───── RECORDS TO USE
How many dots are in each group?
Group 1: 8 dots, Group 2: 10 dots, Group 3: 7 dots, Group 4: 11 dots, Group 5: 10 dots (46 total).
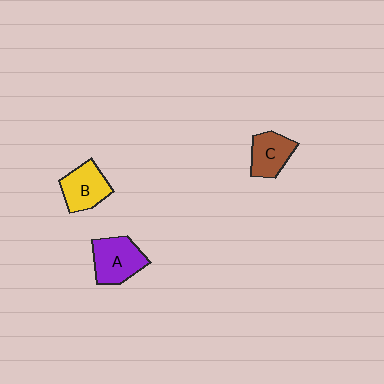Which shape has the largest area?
Shape A (purple).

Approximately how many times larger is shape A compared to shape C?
──────────
**PROBLEM TO WORK ON:** Copy out all of the data word for word. Do not carry over any picture.

**ANSWER TO THE EXERCISE:**
How many dots are in each group?
Group 1: 8 dots, Group 2: 10 dots, Group 3: 7 dots, Group 4: 11 dots, Group 5: 10 dots (46 total).
Which shape has the largest area?
Shape A (purple).

Approximately how many times larger is shape A compared to shape C?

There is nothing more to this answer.